— Begin —

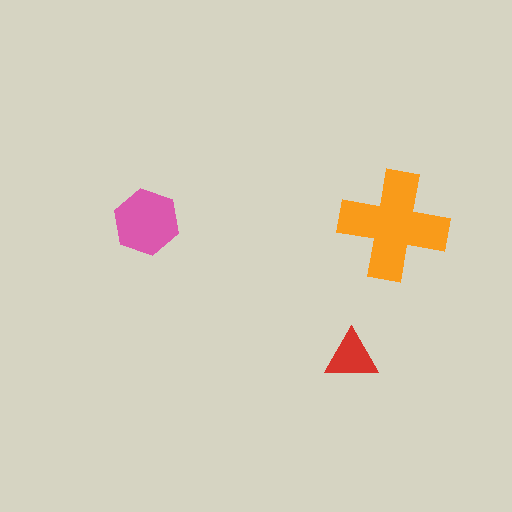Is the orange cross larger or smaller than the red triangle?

— End —
— Begin —

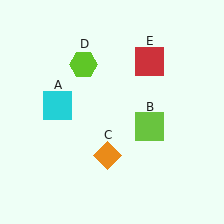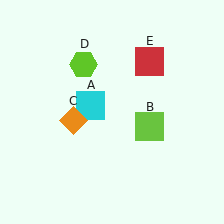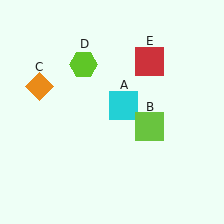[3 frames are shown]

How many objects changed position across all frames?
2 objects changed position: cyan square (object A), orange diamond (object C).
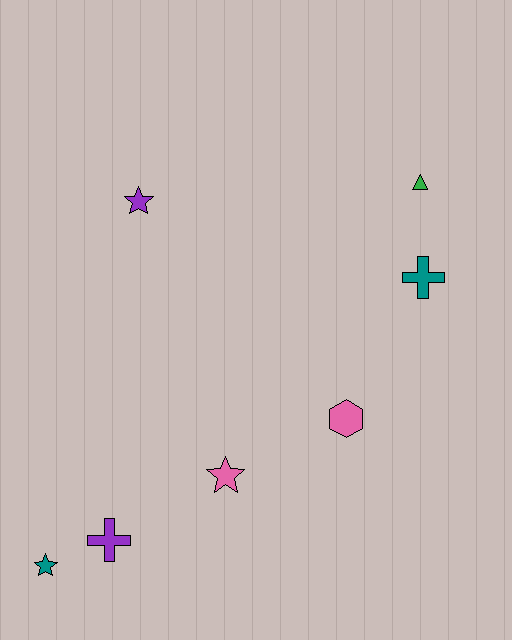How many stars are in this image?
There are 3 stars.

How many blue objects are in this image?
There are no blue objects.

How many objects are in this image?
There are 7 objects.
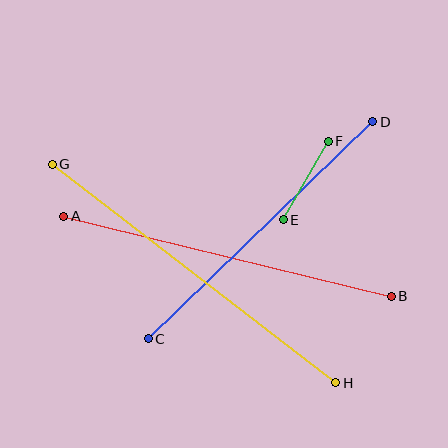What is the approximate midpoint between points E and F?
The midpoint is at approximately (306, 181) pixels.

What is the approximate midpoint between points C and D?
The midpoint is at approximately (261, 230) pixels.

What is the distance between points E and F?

— End —

> [The request] Only the lines from the one with "How many objects changed" through the one with "What is the distance between points E and F?", both included, go in the copy, exactly as written. Leave the pictures behind.

> [Problem solution]
How many objects changed position across all frames?
2 objects changed position: cyan square (object A), orange diamond (object C).
How many stars are in this image?
There are 3 stars.

How many blue objects are in this image?
There are no blue objects.

How many objects are in this image?
There are 7 objects.
What is the approximate midpoint between points E and F?
The midpoint is at approximately (306, 181) pixels.

What is the approximate midpoint between points C and D?
The midpoint is at approximately (261, 230) pixels.

What is the distance between points E and F?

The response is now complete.